▶ _EXERCISE DIRECTIONS_
Pull out every line of the items below that contains the string "photograph". Matching is case-sensitive.

▶ _DATASET_
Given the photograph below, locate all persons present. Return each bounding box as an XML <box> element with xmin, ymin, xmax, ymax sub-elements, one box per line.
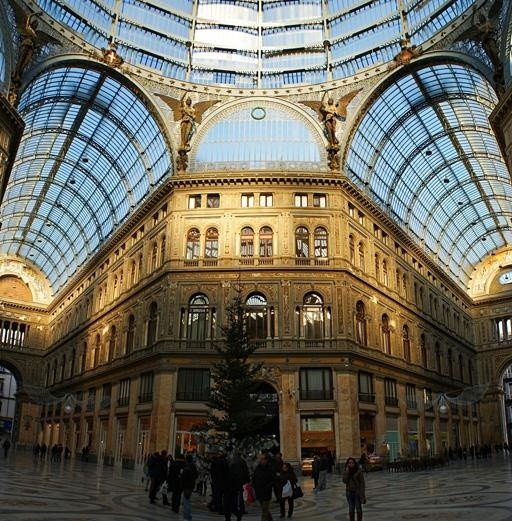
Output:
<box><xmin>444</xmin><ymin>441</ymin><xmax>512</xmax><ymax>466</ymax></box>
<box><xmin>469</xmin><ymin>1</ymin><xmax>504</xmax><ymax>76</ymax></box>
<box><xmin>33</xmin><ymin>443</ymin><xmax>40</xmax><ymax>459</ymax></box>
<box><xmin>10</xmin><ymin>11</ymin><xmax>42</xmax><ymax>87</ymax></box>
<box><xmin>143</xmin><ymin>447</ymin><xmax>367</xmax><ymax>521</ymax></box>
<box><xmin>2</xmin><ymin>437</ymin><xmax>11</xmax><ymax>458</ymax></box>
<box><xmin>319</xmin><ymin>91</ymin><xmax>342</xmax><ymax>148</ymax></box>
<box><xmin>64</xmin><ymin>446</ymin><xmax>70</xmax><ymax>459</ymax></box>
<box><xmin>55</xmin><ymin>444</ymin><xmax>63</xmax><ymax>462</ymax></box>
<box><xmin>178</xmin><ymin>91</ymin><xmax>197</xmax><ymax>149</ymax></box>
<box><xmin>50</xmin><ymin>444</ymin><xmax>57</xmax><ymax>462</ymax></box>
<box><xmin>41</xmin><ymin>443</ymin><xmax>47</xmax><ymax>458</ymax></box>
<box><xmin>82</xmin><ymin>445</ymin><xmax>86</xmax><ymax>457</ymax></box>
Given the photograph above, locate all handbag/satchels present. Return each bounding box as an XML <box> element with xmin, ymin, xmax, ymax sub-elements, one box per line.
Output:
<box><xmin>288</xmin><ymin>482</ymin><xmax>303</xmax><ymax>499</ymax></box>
* * *
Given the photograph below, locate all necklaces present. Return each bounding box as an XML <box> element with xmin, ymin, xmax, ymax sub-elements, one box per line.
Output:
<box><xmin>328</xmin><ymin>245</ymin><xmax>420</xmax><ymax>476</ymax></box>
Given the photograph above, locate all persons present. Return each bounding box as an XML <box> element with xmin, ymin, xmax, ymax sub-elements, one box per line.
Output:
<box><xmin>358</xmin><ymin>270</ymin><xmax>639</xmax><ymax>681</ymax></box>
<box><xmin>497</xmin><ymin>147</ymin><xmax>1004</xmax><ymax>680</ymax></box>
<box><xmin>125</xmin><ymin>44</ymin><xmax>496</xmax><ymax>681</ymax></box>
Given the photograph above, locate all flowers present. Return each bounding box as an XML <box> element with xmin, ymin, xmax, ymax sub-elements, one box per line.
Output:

▶ _RESULT OF THIS EXERCISE_
Given the photograph below, locate all persons present. Return each bounding box as an XML <box> element with xmin, ymin, xmax, ymax sub-elements, one box per line.
Given the photograph above, locate all handbag/satchels present. Return each bounding box as an XML <box> element with xmin, ymin, xmax, ymax sub-elements, one box per line.
Given the photograph below, locate all necklaces present. Return each bounding box as an XML <box> element with xmin, ymin, xmax, ymax sub-elements, one box per line.
Given the photograph above, locate all persons present. Return each bounding box as an XML <box> element with xmin, ymin, xmax, ymax sub-elements, one box per line.
Given the photograph above, locate all flowers present. Return each bounding box as an XML <box> element with xmin, ymin, xmax, ymax sub-elements, one box per line.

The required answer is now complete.